> **Problem statement**: Can you return, unchanged, the lines from the one that contains "Is the purple triangle horizontally" to the last line, with the pictures left out?

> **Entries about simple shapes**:
·····

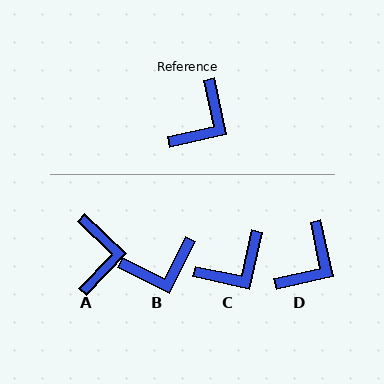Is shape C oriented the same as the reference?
No, it is off by about 24 degrees.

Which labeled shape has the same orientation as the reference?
D.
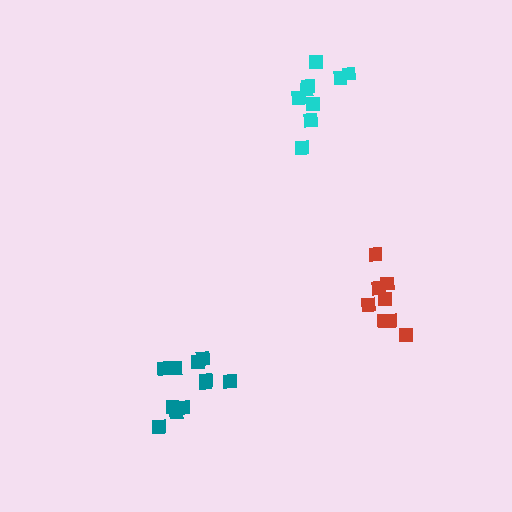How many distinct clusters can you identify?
There are 3 distinct clusters.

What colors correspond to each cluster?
The clusters are colored: red, cyan, teal.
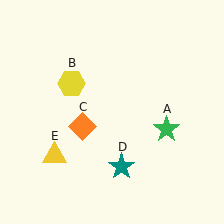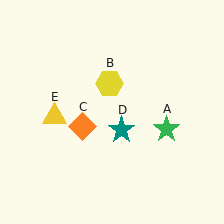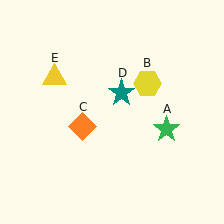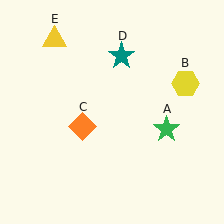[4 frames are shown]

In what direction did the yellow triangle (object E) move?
The yellow triangle (object E) moved up.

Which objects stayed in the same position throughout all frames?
Green star (object A) and orange diamond (object C) remained stationary.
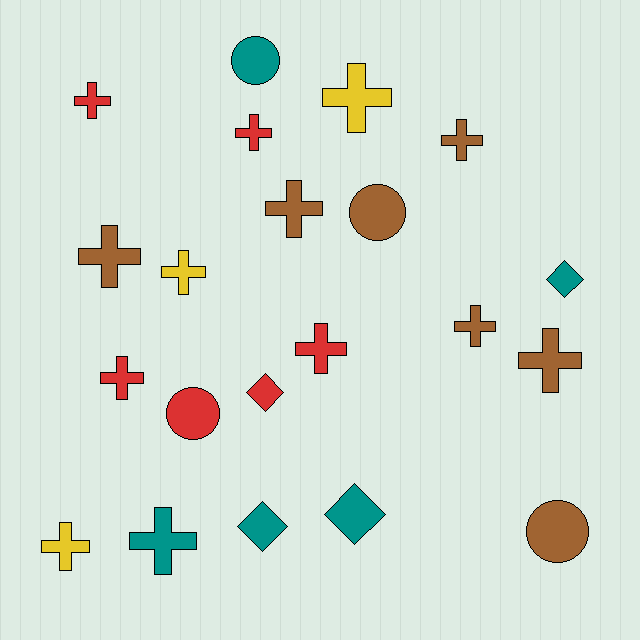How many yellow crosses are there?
There are 3 yellow crosses.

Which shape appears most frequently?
Cross, with 13 objects.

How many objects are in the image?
There are 21 objects.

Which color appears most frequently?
Brown, with 7 objects.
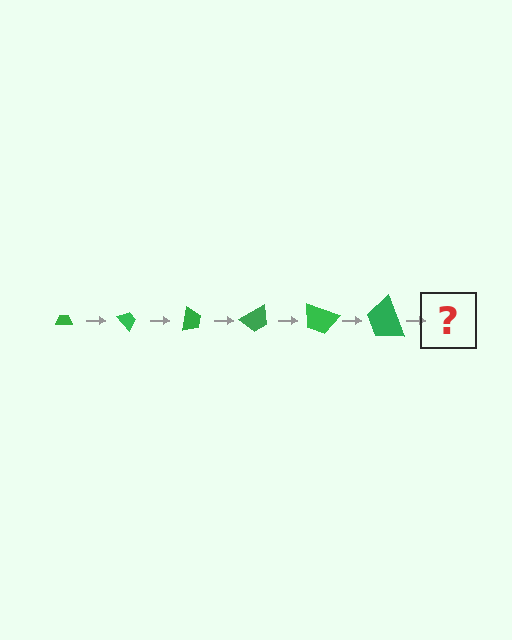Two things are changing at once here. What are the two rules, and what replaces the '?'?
The two rules are that the trapezoid grows larger each step and it rotates 50 degrees clockwise each step. The '?' should be a trapezoid, larger than the previous one and rotated 300 degrees clockwise from the start.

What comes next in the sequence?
The next element should be a trapezoid, larger than the previous one and rotated 300 degrees clockwise from the start.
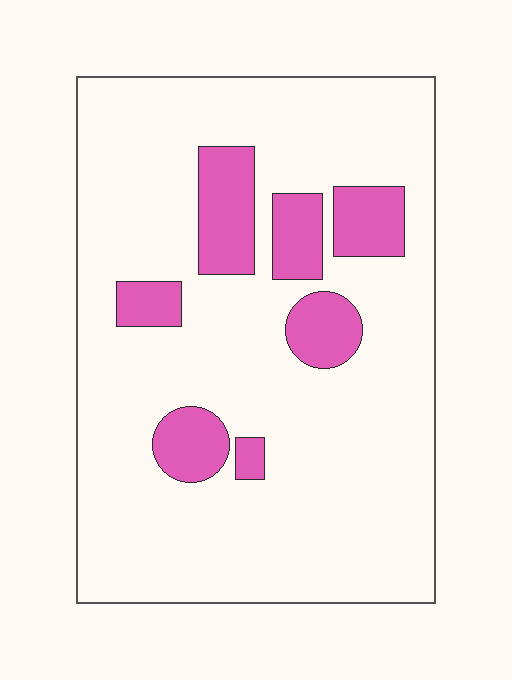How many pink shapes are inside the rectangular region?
7.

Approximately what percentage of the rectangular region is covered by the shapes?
Approximately 15%.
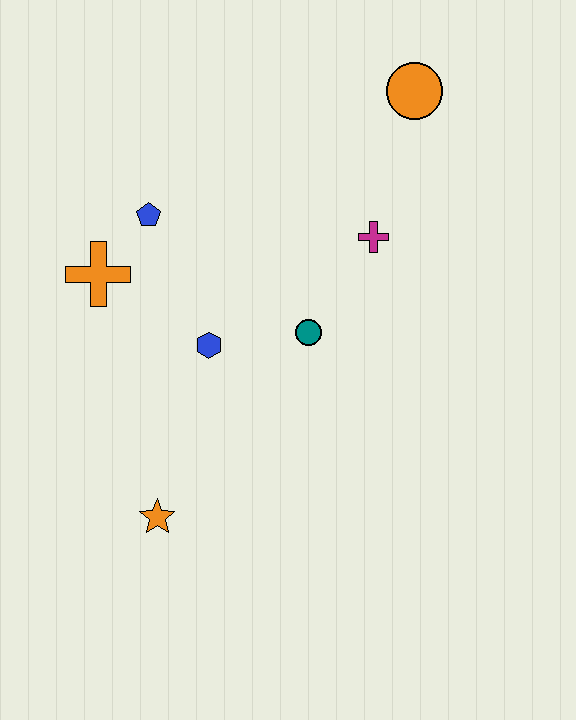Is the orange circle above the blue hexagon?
Yes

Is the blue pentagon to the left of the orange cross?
No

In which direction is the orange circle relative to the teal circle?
The orange circle is above the teal circle.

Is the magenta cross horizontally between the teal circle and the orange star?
No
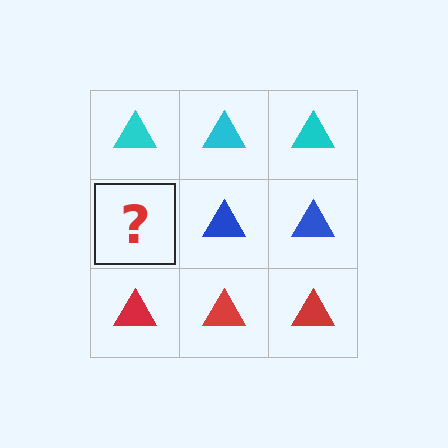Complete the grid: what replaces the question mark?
The question mark should be replaced with a blue triangle.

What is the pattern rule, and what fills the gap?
The rule is that each row has a consistent color. The gap should be filled with a blue triangle.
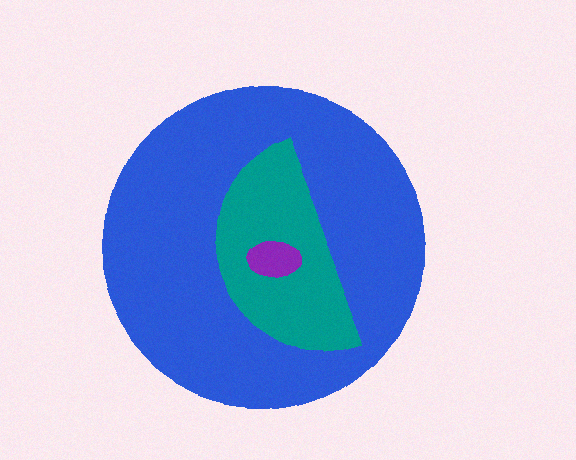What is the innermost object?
The purple ellipse.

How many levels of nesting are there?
3.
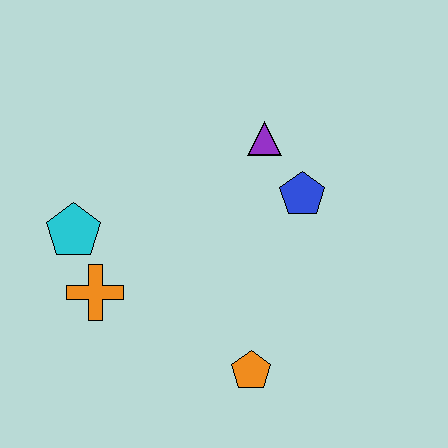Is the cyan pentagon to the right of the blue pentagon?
No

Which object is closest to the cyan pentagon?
The orange cross is closest to the cyan pentagon.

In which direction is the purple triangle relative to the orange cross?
The purple triangle is to the right of the orange cross.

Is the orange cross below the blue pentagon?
Yes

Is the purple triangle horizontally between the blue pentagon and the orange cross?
Yes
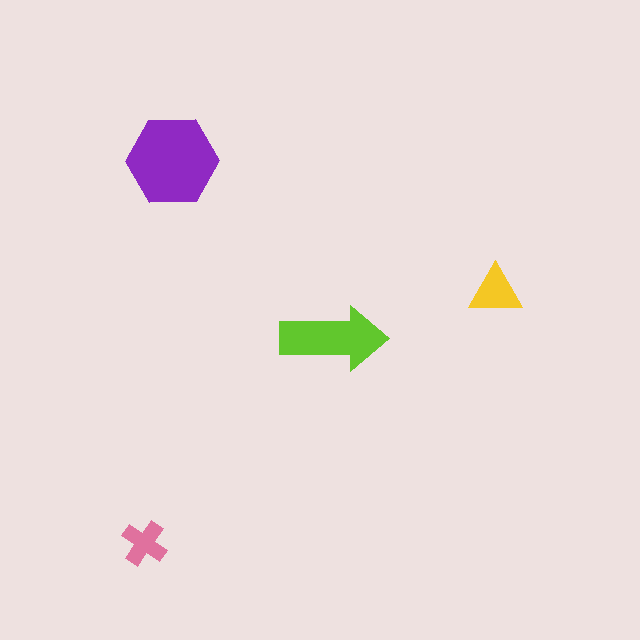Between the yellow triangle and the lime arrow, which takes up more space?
The lime arrow.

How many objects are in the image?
There are 4 objects in the image.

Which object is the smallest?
The pink cross.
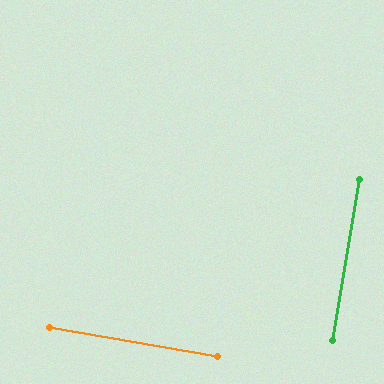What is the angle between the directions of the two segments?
Approximately 89 degrees.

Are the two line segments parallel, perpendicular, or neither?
Perpendicular — they meet at approximately 89°.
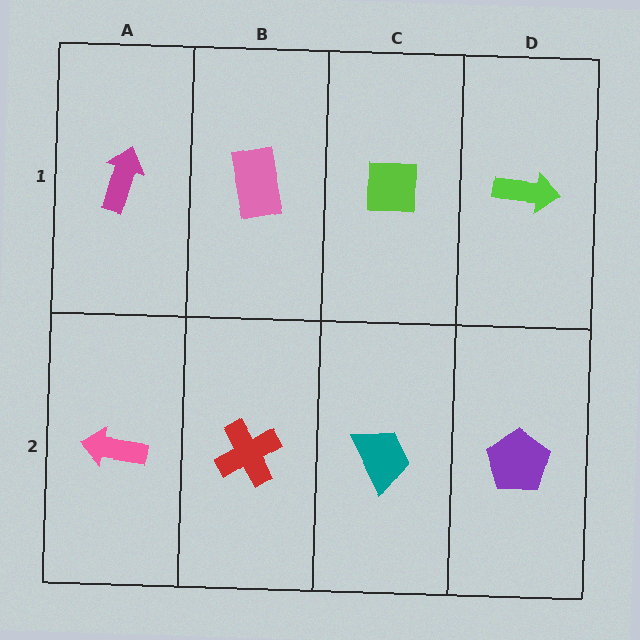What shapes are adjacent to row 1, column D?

·····

> **Finished exercise**:
Is the purple triangle horizontally between the blue pentagon and the orange cross?
Yes
Between the yellow triangle and the lime arrow, which takes up more space?
The lime arrow.

How many objects are in the image?
There are 4 objects in the image.

Which object is the smallest?
The pink cross.
What is the angle between the directions of the two segments?
Approximately 89 degrees.

Are the two line segments parallel, perpendicular, or neither?
Perpendicular — they meet at approximately 89°.
What shapes are adjacent to row 1, column D?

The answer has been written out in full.